### AIM OF THE EXERCISE
Please give back the listing below word for word, without the images.

### EXTRACTED INFORMATION
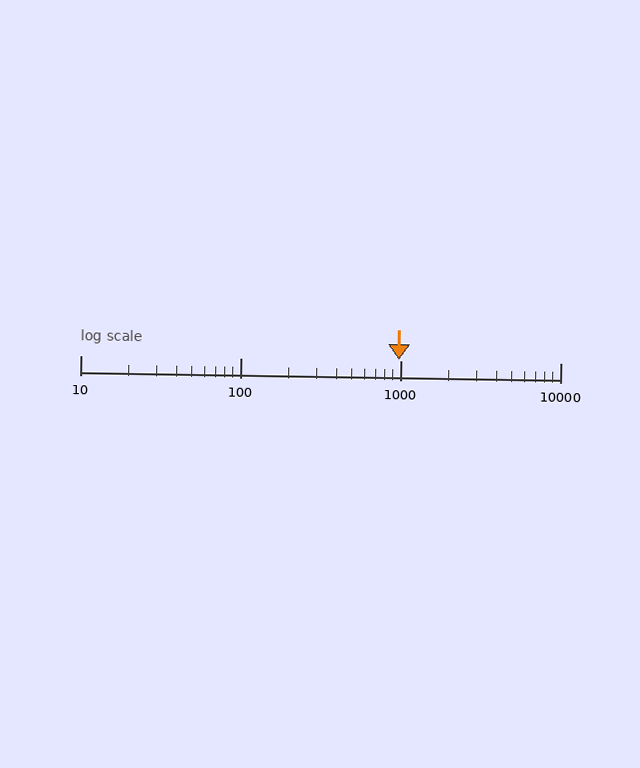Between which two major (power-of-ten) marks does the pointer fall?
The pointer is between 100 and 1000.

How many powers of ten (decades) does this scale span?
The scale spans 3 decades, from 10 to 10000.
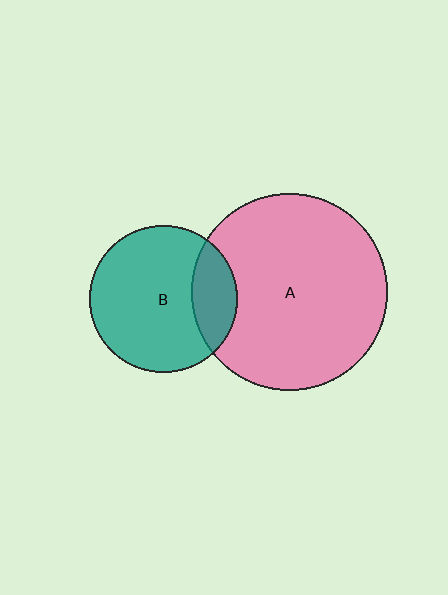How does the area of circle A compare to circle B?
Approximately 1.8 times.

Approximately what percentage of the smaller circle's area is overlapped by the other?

### SOLUTION TO THIS EXERCISE
Between which two major (power-of-ten) marks does the pointer fall?
The pointer is between 100 and 1000.

How many powers of ten (decades) does this scale span?
The scale spans 3 decades, from 10 to 10000.
How does the area of circle A compare to circle B?
Approximately 1.8 times.

Approximately what percentage of the smaller circle's area is overlapped by the other?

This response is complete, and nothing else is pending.